__Directive__
Pictures are excluded from this exercise. Transcribe exactly the lines from the one containing "Is the blue" through the last line of the listing.

"""

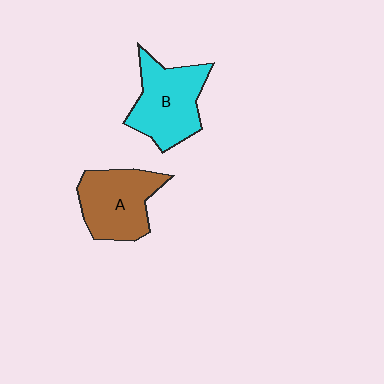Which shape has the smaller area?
Shape A (brown).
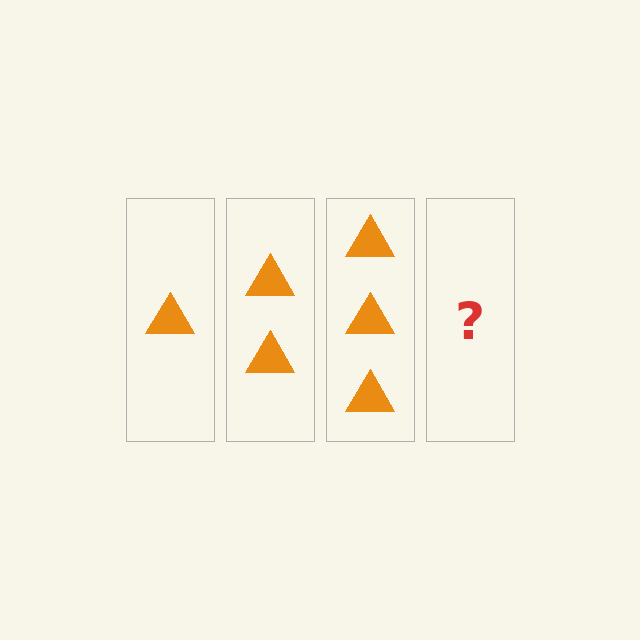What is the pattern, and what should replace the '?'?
The pattern is that each step adds one more triangle. The '?' should be 4 triangles.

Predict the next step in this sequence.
The next step is 4 triangles.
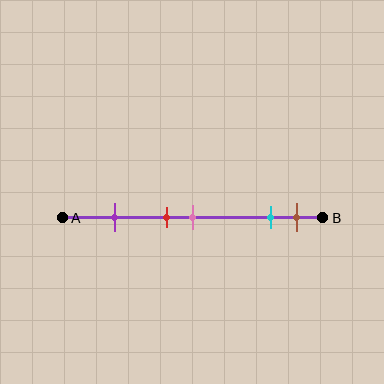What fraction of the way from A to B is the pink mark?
The pink mark is approximately 50% (0.5) of the way from A to B.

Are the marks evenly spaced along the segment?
No, the marks are not evenly spaced.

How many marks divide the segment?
There are 5 marks dividing the segment.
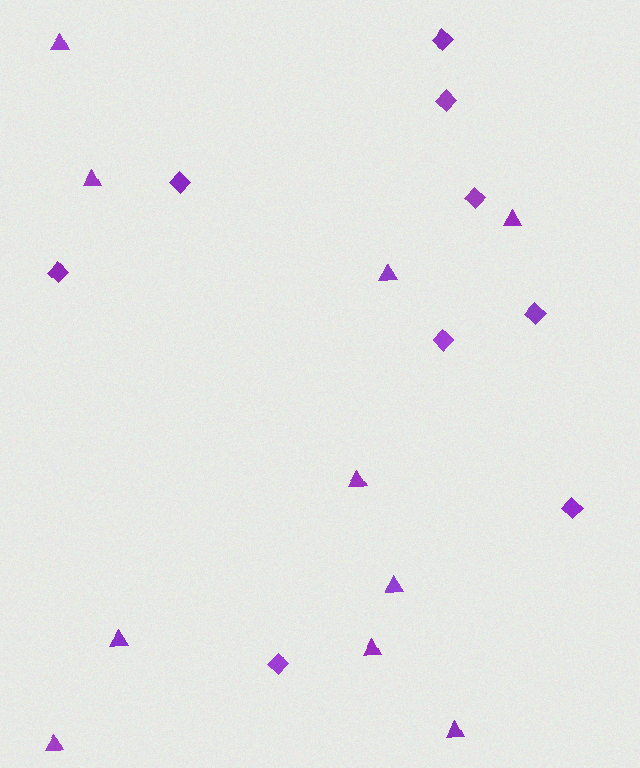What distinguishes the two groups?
There are 2 groups: one group of triangles (10) and one group of diamonds (9).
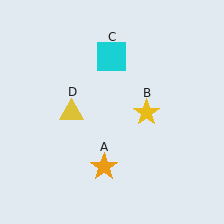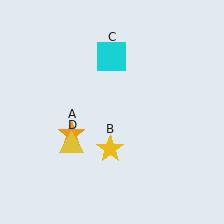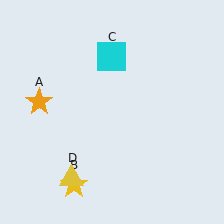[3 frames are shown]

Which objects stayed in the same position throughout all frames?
Cyan square (object C) remained stationary.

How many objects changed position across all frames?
3 objects changed position: orange star (object A), yellow star (object B), yellow triangle (object D).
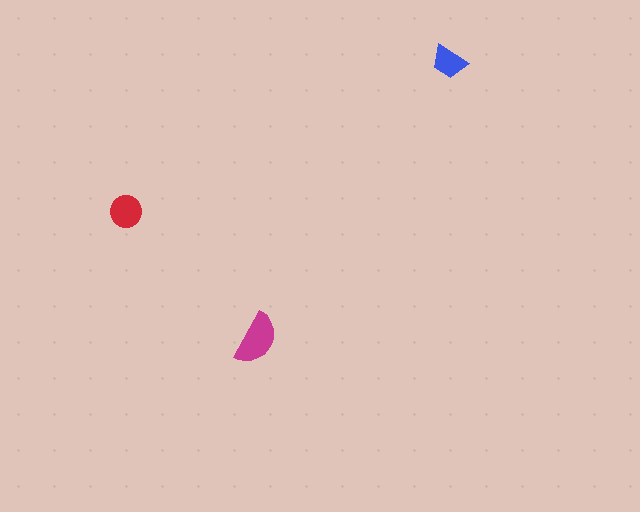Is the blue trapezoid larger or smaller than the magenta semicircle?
Smaller.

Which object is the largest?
The magenta semicircle.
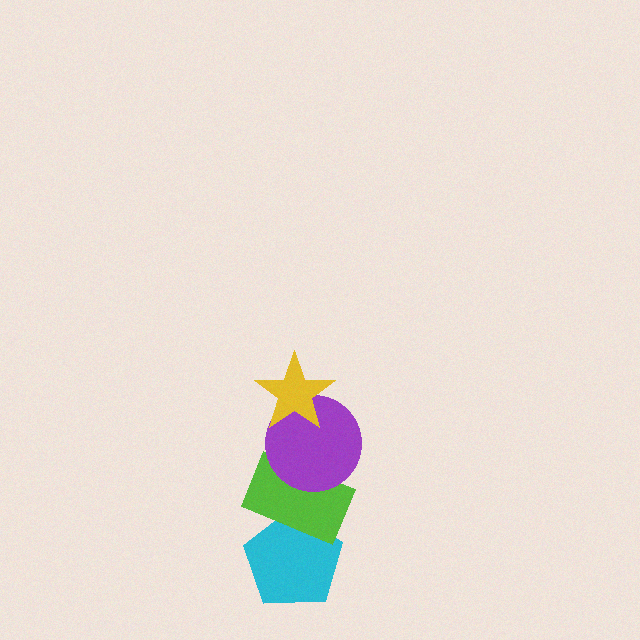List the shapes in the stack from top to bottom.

"""

__Task output__
Is the blue trapezoid larger or smaller than the magenta semicircle?
Smaller.

Which object is the largest?
The magenta semicircle.
List the shapes in the stack from top to bottom.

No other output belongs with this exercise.